Given exercise: Scan the records below for the line with "Is the cyan diamond horizontally" and the line with "Is the magenta triangle partially hidden?", and retype that range exactly, both ends included, pictures excepted.

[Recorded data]
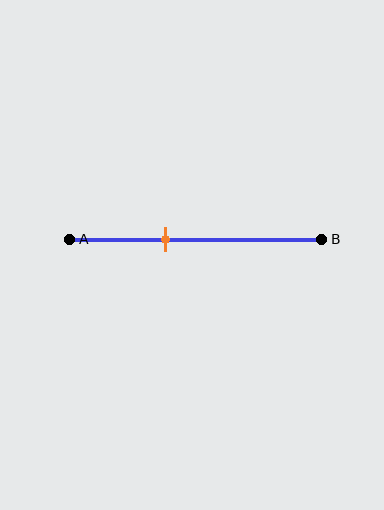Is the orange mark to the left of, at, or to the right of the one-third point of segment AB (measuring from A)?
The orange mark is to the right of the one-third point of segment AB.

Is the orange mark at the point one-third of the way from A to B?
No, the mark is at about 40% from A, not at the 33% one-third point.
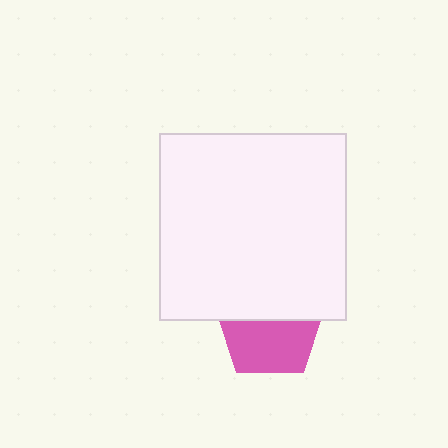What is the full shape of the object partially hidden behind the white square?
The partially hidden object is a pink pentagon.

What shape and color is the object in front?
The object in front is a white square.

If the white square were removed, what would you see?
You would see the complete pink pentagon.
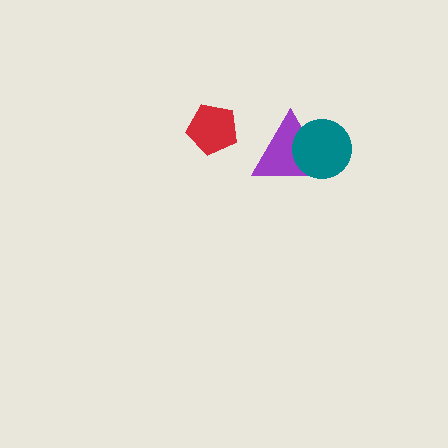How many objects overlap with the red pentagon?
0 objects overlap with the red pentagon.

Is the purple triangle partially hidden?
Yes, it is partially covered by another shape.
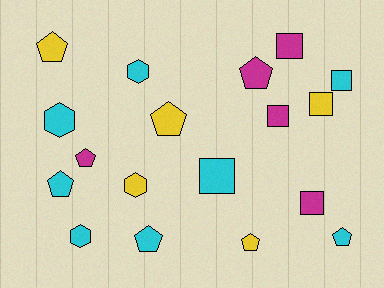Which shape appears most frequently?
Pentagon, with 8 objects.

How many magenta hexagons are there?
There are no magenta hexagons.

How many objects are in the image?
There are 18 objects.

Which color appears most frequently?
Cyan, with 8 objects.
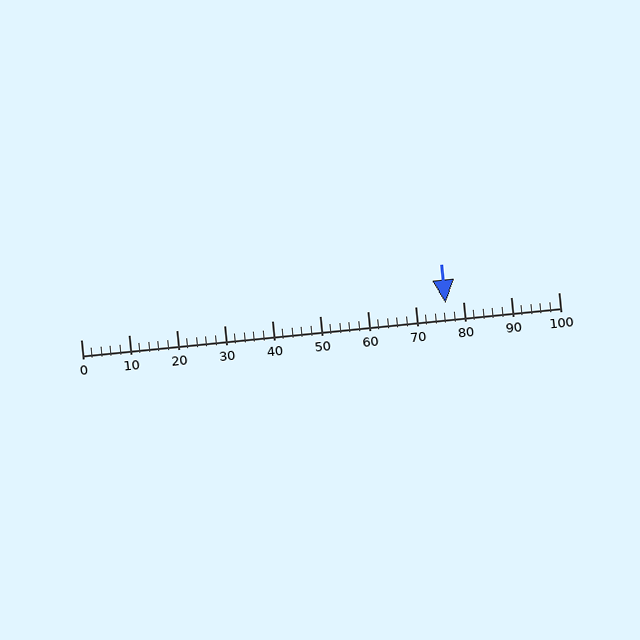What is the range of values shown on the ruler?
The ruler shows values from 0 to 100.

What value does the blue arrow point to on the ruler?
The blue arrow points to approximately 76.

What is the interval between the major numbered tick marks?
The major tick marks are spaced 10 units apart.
...
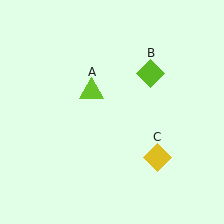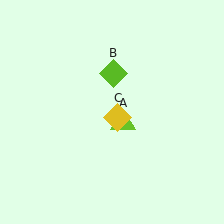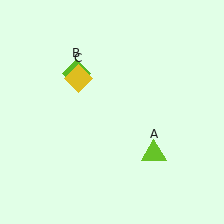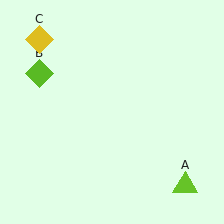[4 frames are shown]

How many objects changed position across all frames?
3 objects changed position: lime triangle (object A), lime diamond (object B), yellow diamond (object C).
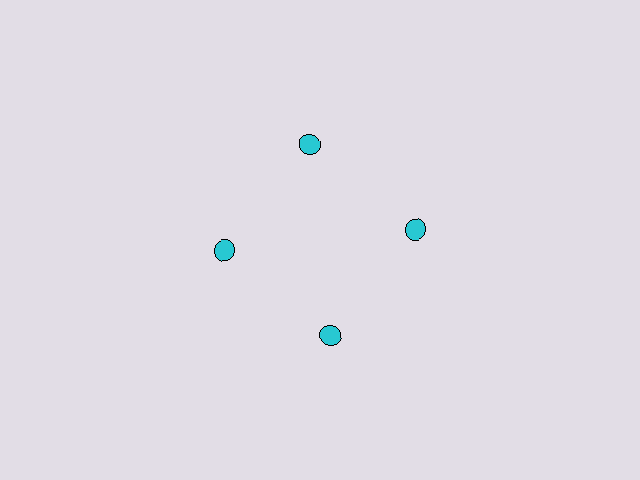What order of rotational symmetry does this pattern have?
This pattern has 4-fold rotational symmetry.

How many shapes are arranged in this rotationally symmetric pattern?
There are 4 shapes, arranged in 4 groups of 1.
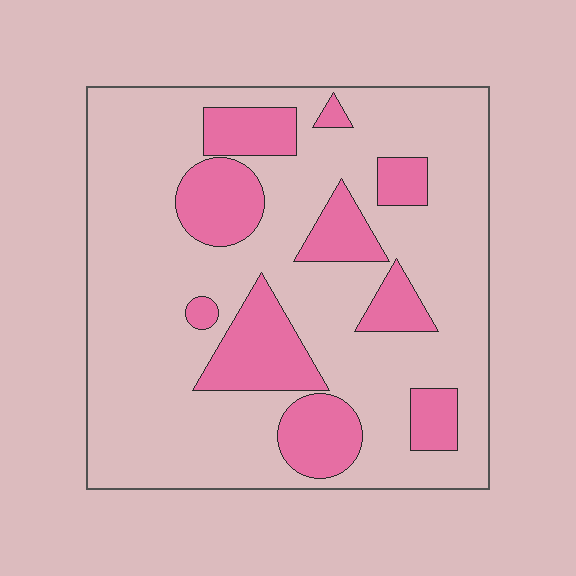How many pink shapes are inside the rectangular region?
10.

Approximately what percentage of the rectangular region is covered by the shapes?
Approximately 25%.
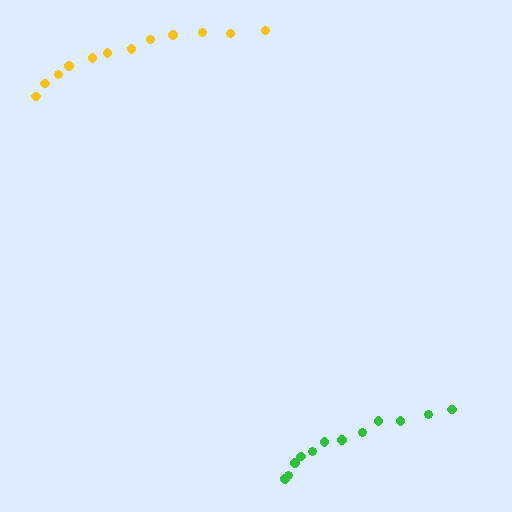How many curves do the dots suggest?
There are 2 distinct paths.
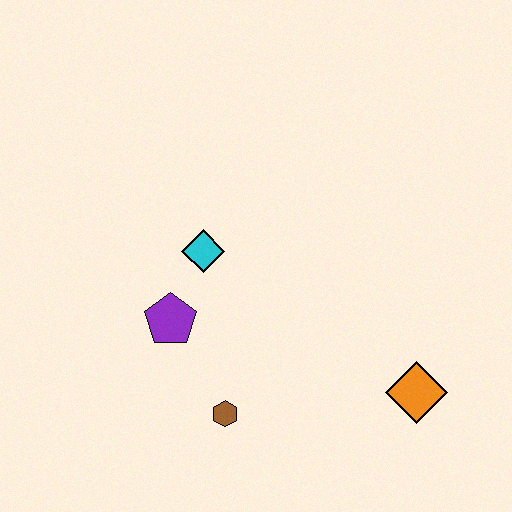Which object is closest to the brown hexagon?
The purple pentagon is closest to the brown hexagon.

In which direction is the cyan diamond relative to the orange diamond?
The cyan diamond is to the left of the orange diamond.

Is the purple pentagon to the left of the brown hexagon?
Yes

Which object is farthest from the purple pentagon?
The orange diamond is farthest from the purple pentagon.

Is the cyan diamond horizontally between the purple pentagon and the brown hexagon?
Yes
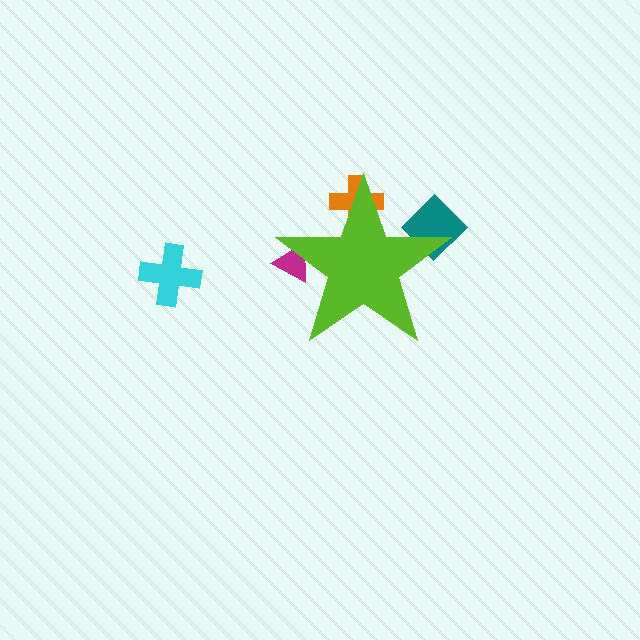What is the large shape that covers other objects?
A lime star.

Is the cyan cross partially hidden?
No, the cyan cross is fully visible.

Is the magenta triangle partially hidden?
---
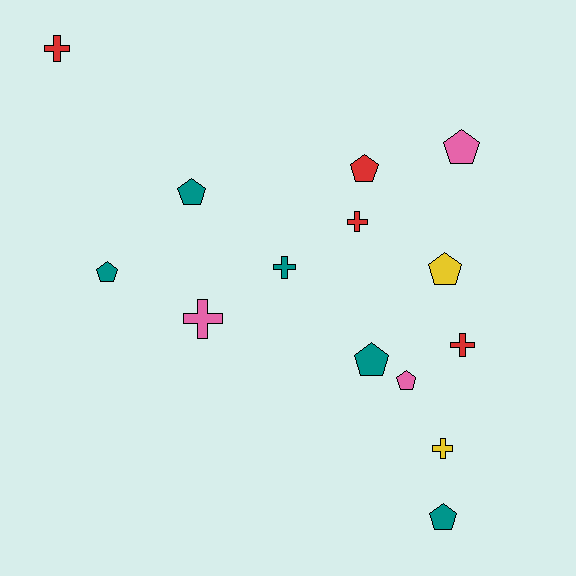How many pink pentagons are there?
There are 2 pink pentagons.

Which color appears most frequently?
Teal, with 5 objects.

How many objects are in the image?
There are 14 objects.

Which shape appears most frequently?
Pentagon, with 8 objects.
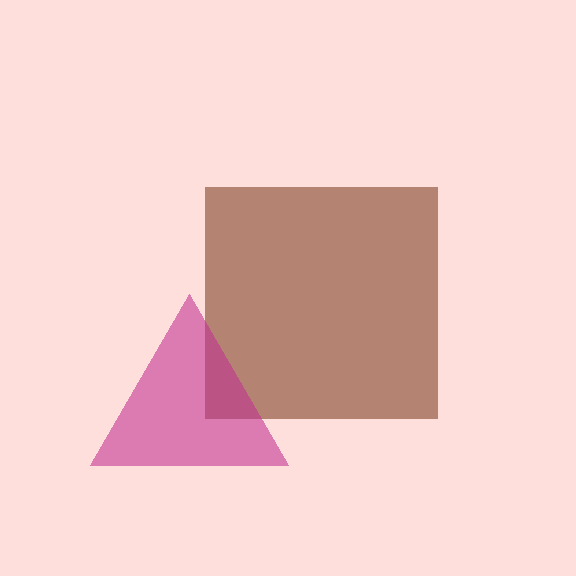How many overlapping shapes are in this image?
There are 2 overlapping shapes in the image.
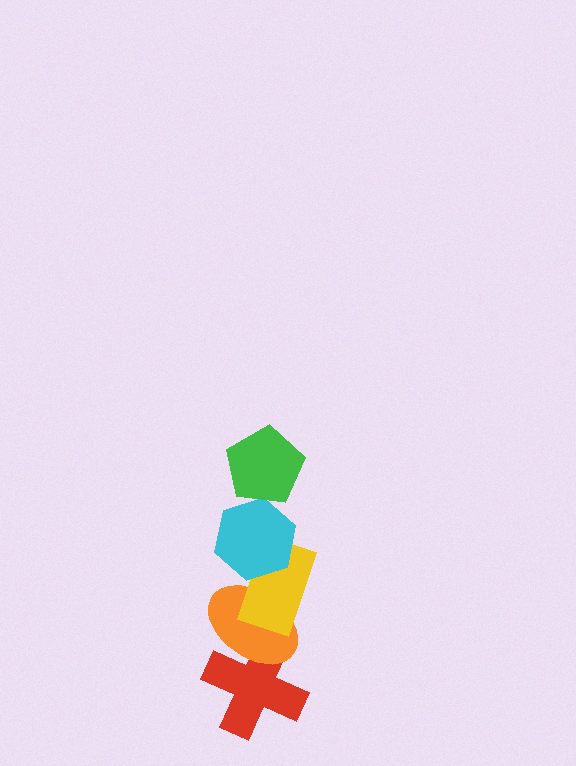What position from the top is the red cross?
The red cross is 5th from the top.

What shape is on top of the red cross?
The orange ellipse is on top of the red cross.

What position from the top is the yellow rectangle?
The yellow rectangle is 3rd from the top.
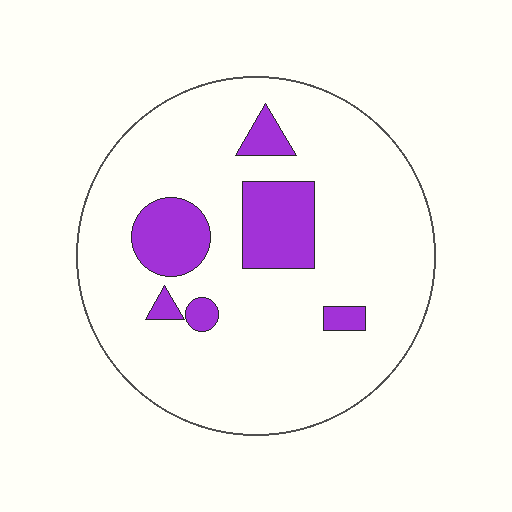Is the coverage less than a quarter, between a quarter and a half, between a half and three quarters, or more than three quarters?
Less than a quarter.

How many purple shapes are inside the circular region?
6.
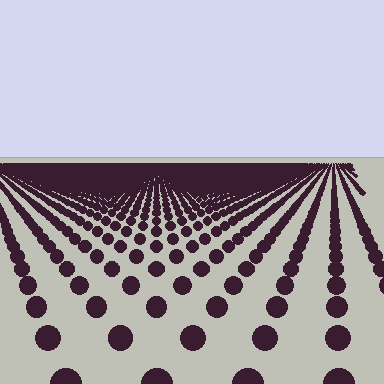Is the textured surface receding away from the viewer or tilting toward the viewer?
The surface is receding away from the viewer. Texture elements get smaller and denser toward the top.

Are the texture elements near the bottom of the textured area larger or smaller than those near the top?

Full answer:
Is the cyan diamond horizontally between the purple pentagon and the brown hexagon?
Yes
What is the large shape that covers other objects?
A lime star.

Is the cyan cross partially hidden?
No, the cyan cross is fully visible.

Is the magenta triangle partially hidden?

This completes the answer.